**EXERCISE**
Retype exactly the lines below, starting with the line that contains "Approximately how much" and ending with the last line; leave out any pictures.
========================================================================
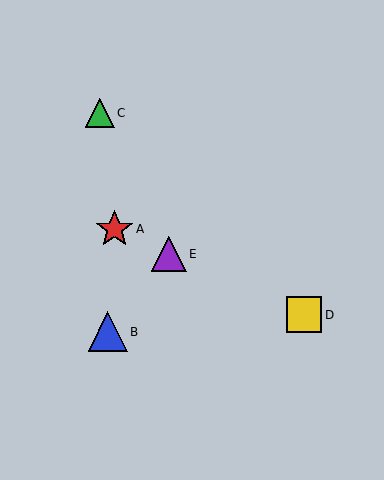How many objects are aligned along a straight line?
3 objects (A, D, E) are aligned along a straight line.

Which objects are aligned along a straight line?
Objects A, D, E are aligned along a straight line.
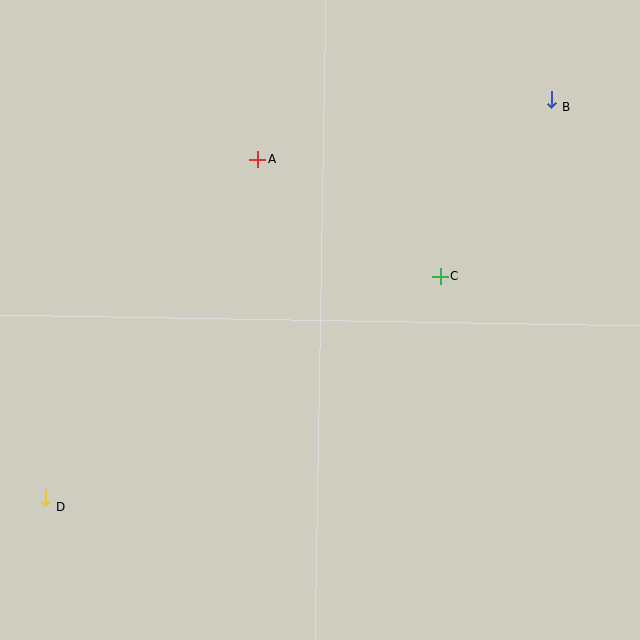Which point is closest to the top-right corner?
Point B is closest to the top-right corner.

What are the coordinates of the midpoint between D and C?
The midpoint between D and C is at (243, 391).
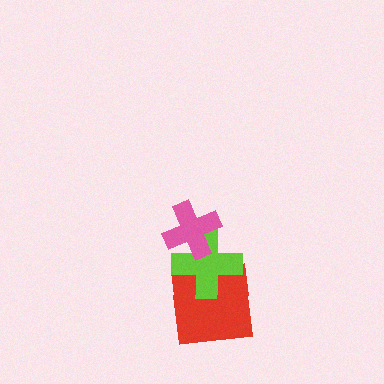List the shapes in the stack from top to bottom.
From top to bottom: the pink cross, the lime cross, the red square.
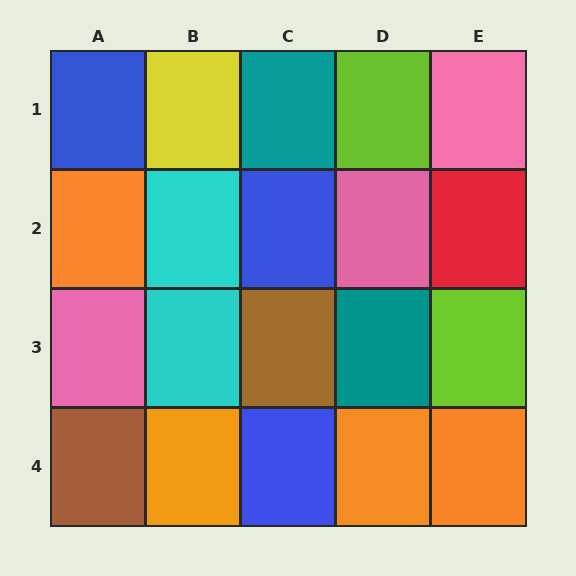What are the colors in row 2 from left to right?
Orange, cyan, blue, pink, red.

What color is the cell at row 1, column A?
Blue.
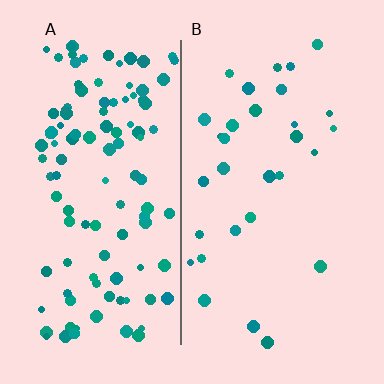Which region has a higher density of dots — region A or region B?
A (the left).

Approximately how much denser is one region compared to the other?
Approximately 3.6× — region A over region B.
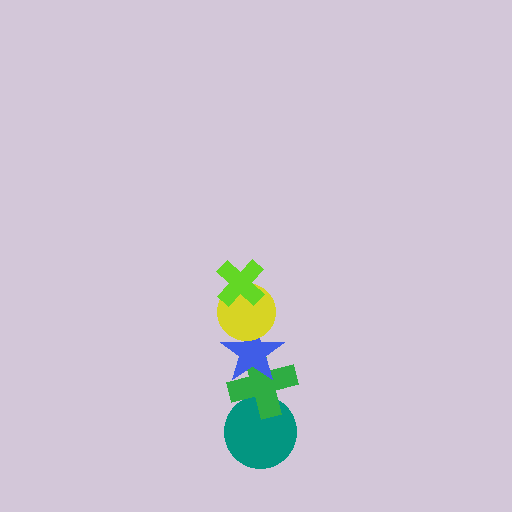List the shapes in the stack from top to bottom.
From top to bottom: the lime cross, the yellow circle, the blue star, the green cross, the teal circle.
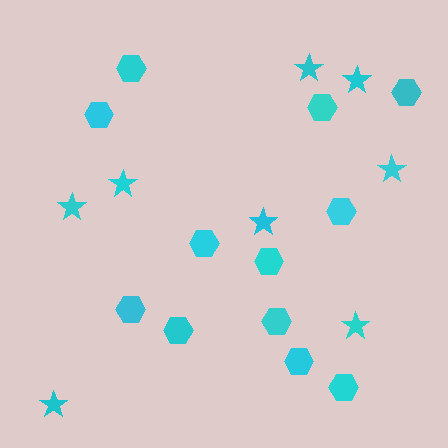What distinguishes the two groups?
There are 2 groups: one group of hexagons (12) and one group of stars (8).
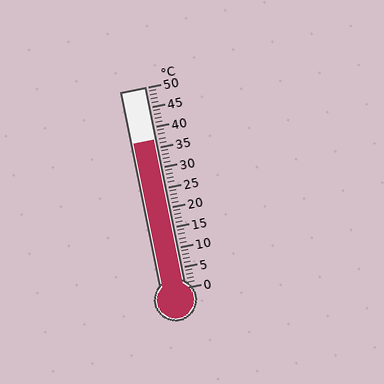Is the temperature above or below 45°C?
The temperature is below 45°C.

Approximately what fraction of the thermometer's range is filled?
The thermometer is filled to approximately 75% of its range.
========================================================================
**RIGHT ANSWER**
Approximately how much denser is one region compared to the other?
Approximately 3.6× — region A over region B.
List the shapes in the stack from top to bottom.
From top to bottom: the lime cross, the yellow circle, the blue star, the green cross, the teal circle.
What distinguishes the two groups?
There are 2 groups: one group of hexagons (12) and one group of stars (8).
Is the temperature above or below 45°C?
The temperature is below 45°C.

Approximately what fraction of the thermometer's range is filled?
The thermometer is filled to approximately 75% of its range.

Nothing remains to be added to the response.